Dataset records:
--- begin ---
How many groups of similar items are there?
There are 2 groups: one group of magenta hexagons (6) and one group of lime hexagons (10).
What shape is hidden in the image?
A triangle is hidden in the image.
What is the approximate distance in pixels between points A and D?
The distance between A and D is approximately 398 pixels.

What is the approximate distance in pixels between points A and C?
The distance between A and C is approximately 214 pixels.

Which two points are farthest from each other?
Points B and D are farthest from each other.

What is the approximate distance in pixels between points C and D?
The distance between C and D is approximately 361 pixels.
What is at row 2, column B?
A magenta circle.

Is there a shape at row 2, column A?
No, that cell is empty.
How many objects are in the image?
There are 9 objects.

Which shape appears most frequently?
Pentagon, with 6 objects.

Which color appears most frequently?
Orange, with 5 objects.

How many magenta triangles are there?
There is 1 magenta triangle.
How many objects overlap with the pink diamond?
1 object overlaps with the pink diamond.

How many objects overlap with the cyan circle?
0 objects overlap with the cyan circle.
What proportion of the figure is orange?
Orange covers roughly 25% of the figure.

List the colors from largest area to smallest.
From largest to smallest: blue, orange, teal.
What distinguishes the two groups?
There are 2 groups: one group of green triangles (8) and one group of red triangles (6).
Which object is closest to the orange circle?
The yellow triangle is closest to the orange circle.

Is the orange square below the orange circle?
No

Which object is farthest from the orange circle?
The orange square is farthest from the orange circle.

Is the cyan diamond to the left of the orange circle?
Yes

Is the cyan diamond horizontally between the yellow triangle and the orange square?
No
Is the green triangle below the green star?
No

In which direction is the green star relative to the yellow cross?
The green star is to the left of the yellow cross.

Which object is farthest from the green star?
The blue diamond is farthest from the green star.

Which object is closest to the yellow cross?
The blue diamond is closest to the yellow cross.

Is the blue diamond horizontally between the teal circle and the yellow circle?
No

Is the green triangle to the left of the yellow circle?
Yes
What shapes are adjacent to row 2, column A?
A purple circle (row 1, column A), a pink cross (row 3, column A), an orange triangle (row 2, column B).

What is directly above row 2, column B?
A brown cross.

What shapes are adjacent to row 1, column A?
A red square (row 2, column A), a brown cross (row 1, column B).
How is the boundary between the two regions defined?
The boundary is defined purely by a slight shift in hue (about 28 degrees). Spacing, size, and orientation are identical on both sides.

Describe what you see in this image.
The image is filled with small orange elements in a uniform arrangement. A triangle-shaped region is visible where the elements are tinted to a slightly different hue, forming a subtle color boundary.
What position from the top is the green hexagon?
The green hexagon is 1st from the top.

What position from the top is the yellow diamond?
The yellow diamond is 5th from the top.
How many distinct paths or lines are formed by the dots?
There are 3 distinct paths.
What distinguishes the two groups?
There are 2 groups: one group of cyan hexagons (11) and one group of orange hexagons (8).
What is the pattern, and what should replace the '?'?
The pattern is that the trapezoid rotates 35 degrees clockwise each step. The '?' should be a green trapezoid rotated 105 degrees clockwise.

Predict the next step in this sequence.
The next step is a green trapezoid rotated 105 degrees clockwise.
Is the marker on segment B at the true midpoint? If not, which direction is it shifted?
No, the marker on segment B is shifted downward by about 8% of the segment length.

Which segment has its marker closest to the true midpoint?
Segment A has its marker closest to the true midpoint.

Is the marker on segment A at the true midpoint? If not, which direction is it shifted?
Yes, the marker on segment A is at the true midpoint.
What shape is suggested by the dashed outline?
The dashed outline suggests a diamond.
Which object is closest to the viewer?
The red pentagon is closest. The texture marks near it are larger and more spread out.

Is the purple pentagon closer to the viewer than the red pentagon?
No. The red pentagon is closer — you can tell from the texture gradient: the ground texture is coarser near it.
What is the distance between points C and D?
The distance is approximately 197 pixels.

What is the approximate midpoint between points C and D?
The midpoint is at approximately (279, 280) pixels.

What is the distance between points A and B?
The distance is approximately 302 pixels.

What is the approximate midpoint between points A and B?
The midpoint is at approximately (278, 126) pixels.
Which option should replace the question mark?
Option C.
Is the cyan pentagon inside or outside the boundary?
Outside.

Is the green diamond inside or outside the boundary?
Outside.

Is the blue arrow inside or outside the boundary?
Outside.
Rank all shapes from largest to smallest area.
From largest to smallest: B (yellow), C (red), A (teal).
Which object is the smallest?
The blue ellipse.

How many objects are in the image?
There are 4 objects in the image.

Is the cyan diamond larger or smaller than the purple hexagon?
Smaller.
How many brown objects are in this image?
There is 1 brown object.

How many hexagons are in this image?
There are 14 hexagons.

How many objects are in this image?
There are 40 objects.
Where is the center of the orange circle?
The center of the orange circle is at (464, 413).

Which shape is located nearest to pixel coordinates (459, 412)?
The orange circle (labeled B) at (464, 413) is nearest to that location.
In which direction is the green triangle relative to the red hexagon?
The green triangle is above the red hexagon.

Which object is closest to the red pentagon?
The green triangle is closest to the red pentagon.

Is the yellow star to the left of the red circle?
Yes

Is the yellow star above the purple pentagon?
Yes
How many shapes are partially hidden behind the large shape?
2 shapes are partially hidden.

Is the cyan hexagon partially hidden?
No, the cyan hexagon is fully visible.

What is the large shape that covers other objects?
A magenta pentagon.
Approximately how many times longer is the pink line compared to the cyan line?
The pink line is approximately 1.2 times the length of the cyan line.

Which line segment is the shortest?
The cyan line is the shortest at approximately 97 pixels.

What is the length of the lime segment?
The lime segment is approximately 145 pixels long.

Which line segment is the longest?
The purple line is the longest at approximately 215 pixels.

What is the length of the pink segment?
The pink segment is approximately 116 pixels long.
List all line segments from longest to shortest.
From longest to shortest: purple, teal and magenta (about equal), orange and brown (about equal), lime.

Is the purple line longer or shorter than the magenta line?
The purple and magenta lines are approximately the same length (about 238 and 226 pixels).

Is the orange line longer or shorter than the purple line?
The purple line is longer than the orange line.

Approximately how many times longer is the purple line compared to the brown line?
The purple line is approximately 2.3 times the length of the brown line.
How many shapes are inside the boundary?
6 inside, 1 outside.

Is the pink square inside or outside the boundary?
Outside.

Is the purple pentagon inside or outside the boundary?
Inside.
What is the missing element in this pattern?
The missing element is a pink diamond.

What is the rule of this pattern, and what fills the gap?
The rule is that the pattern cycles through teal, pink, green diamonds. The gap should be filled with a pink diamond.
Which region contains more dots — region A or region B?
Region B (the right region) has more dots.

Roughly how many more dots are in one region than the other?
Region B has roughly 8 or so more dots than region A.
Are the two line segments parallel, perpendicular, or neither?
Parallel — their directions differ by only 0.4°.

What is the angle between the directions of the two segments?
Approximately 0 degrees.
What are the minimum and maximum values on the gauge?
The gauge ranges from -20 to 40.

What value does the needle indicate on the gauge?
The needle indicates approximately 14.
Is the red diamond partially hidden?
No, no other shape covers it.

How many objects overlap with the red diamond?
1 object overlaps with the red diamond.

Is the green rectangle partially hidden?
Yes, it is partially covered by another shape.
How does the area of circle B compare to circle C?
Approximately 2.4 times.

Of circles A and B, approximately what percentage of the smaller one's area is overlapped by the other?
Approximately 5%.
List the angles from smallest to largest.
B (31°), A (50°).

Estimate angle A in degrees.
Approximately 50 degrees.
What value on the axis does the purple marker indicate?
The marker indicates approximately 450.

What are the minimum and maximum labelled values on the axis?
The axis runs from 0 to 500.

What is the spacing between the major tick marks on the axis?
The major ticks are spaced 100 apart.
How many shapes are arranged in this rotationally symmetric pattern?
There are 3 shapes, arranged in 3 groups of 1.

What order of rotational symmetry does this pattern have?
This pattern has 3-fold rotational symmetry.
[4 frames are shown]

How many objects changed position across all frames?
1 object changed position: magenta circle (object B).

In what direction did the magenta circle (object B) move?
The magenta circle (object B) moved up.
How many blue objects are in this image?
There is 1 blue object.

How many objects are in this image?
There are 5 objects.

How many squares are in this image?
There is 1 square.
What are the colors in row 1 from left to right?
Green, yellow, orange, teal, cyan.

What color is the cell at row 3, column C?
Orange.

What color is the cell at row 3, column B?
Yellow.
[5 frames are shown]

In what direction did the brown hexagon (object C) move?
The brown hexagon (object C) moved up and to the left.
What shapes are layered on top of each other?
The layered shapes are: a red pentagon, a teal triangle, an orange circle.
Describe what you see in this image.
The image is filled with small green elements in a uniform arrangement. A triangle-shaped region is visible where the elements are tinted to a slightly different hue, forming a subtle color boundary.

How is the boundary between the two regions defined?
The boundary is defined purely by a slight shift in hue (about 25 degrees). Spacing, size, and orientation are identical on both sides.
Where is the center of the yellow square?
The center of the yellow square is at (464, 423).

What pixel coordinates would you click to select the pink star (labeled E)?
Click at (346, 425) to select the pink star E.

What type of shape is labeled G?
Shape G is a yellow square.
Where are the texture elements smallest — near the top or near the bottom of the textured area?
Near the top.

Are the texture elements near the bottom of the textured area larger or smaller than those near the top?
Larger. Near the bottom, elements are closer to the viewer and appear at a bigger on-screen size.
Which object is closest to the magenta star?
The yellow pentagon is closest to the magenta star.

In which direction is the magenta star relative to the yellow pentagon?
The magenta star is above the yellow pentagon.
--- end ---
§ GIVEN INSTRUCTION: From the listing above, return each line with the word "shown".

§ COMPLETED TASK:
[4 frames are shown]
[5 frames are shown]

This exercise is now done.